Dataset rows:
:::::

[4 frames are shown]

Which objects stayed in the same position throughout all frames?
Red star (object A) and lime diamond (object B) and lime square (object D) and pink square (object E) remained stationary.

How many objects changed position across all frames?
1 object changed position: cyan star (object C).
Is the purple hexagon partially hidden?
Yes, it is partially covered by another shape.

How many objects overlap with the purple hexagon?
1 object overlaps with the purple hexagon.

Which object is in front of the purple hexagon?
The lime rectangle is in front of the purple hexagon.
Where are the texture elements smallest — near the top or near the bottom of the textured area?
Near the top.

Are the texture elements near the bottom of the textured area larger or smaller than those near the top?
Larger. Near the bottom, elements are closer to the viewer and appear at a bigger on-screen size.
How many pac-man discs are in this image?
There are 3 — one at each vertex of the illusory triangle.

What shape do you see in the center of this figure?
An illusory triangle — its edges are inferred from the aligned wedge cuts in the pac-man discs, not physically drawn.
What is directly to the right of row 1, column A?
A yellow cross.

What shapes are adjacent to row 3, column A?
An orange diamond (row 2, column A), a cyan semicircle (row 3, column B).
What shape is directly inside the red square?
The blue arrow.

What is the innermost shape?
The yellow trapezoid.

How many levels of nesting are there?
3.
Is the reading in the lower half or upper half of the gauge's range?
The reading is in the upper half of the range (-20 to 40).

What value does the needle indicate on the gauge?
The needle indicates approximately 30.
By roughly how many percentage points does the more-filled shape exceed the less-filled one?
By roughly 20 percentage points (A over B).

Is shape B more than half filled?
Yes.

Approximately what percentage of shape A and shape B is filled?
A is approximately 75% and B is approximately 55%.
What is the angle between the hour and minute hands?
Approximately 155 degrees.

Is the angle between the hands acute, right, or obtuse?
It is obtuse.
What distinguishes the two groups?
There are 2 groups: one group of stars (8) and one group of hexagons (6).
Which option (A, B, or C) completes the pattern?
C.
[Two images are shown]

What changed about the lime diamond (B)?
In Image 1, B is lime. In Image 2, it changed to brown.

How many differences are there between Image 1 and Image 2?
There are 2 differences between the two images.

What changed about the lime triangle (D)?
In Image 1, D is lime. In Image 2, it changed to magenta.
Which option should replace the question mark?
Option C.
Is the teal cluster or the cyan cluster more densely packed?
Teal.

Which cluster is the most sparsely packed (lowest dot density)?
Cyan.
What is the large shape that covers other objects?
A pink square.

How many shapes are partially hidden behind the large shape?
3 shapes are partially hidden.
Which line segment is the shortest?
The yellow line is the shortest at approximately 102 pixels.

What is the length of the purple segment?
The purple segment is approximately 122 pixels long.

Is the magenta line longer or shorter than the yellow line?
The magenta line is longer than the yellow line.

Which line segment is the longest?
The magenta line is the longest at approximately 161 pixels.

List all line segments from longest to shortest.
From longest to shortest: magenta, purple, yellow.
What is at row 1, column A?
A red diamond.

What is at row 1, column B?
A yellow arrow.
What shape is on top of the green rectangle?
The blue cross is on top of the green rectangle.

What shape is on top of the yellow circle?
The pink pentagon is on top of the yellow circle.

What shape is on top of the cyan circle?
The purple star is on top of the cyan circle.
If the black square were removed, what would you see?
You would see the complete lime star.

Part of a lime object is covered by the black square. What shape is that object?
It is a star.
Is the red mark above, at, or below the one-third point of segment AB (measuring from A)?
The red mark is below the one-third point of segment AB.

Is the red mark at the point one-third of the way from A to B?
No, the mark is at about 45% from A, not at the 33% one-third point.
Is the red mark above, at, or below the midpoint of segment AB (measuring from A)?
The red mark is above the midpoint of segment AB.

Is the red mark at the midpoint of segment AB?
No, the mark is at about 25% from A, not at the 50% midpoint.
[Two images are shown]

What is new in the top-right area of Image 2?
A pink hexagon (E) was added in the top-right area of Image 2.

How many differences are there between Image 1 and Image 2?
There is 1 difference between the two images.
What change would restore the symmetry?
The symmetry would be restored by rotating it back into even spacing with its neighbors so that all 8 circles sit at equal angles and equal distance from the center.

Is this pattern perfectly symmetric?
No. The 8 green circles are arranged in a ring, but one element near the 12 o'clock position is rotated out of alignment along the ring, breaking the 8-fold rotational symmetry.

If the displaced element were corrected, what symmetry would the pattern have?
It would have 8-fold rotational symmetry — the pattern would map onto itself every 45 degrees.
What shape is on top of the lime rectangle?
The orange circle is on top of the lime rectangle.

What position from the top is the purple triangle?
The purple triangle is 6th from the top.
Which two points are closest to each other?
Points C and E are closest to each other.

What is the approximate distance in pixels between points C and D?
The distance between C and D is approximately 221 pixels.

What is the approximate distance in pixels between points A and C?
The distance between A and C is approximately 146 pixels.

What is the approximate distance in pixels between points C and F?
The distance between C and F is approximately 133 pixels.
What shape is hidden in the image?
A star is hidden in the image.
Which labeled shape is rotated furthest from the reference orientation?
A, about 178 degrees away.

:::::

Stated task:
Quote each line above in full, word for word.

Finished task:
[4 frames are shown]

Which objects stayed in the same position throughout all frames?
Red star (object A) and lime diamond (object B) and lime square (object D) and pink square (object E) remained stationary.

How many objects changed position across all frames?
1 object changed position: cyan star (object C).
Is the purple hexagon partially hidden?
Yes, it is partially covered by another shape.

How many objects overlap with the purple hexagon?
1 object overlaps with the purple hexagon.

Which object is in front of the purple hexagon?
The lime rectangle is in front of the purple hexagon.
Where are the texture elements smallest — near the top or near the bottom of the textured area?
Near the top.

Are the texture elements near the bottom of the textured area larger or smaller than those near the top?
Larger. Near the bottom, elements are closer to the viewer and appear at a bigger on-screen size.
How many pac-man discs are in this image?
There are 3 — one at each vertex of the illusory triangle.

What shape do you see in the center of this figure?
An illusory triangle — its edges are inferred from the aligned wedge cuts in the pac-man discs, not physically drawn.
What is directly to the right of row 1, column A?
A yellow cross.

What shapes are adjacent to row 3, column A?
An orange diamond (row 2, column A), a cyan semicircle (row 3, column B).
What shape is directly inside the red square?
The blue arrow.

What is the innermost shape?
The yellow trapezoid.

How many levels of nesting are there?
3.
Is the reading in the lower half or upper half of the gauge's range?
The reading is in the upper half of the range (-20 to 40).

What value does the needle indicate on the gauge?
The needle indicates approximately 30.
By roughly how many percentage points does the more-filled shape exceed the less-filled one?
By roughly 20 percentage points (A over B).

Is shape B more than half filled?
Yes.

Approximately what percentage of shape A and shape B is filled?
A is approximately 75% and B is approximately 55%.
What is the angle between the hour and minute hands?
Approximately 155 degrees.

Is the angle between the hands acute, right, or obtuse?
It is obtuse.
What distinguishes the two groups?
There are 2 groups: one group of stars (8) and one group of hexagons (6).
Which option (A, B, or C) completes the pattern?
C.
[Two images are shown]

What changed about the lime diamond (B)?
In Image 1, B is lime. In Image 2, it changed to brown.

How many differences are there between Image 1 and Image 2?
There are 2 differences between the two images.

What changed about the lime triangle (D)?
In Image 1, D is lime. In Image 2, it changed to magenta.
Which option should replace the question mark?
Option C.
Is the teal cluster or the cyan cluster more densely packed?
Teal.

Which cluster is the most sparsely packed (lowest dot density)?
Cyan.
What is the large shape that covers other objects?
A pink square.

How many shapes are partially hidden behind the large shape?
3 shapes are partially hidden.
Which line segment is the shortest?
The yellow line is the shortest at approximately 102 pixels.

What is the length of the purple segment?
The purple segment is approximately 122 pixels long.

Is the magenta line longer or shorter than the yellow line?
The magenta line is longer than the yellow line.

Which line segment is the longest?
The magenta line is the longest at approximately 161 pixels.

List all line segments from longest to shortest.
From longest to shortest: magenta, purple, yellow.
What is at row 1, column A?
A red diamond.

What is at row 1, column B?
A yellow arrow.
What shape is on top of the green rectangle?
The blue cross is on top of the green rectangle.

What shape is on top of the yellow circle?
The pink pentagon is on top of the yellow circle.

What shape is on top of the cyan circle?
The purple star is on top of the cyan circle.
If the black square were removed, what would you see?
You would see the complete lime star.

Part of a lime object is covered by the black square. What shape is that object?
It is a star.
Is the red mark above, at, or below the one-third point of segment AB (measuring from A)?
The red mark is below the one-third point of segment AB.

Is the red mark at the point one-third of the way from A to B?
No, the mark is at about 45% from A, not at the 33% one-third point.
Is the red mark above, at, or below the midpoint of segment AB (measuring from A)?
The red mark is above the midpoint of segment AB.

Is the red mark at the midpoint of segment AB?
No, the mark is at about 25% from A, not at the 50% midpoint.
[Two images are shown]

What is new in the top-right area of Image 2?
A pink hexagon (E) was added in the top-right area of Image 2.

How many differences are there between Image 1 and Image 2?
There is 1 difference between the two images.
What change would restore the symmetry?
The symmetry would be restored by rotating it back into even spacing with its neighbors so that all 8 circles sit at equal angles and equal distance from the center.

Is this pattern perfectly symmetric?
No. The 8 green circles are arranged in a ring, but one element near the 12 o'clock position is rotated out of alignment along the ring, breaking the 8-fold rotational symmetry.

If the displaced element were corrected, what symmetry would the pattern have?
It would have 8-fold rotational symmetry — the pattern would map onto itself every 45 degrees.
What shape is on top of the lime rectangle?
The orange circle is on top of the lime rectangle.

What position from the top is the purple triangle?
The purple triangle is 6th from the top.
Which two points are closest to each other?
Points C and E are closest to each other.

What is the approximate distance in pixels between points C and D?
The distance between C and D is approximately 221 pixels.

What is the approximate distance in pixels between points A and C?
The distance between A and C is approximately 146 pixels.

What is the approximate distance in pixels between points C and F?
The distance between C and F is approximately 133 pixels.
What shape is hidden in the image?
A star is hidden in the image.
Which labeled shape is rotated furthest from the reference orientation?
A, about 178 degrees away.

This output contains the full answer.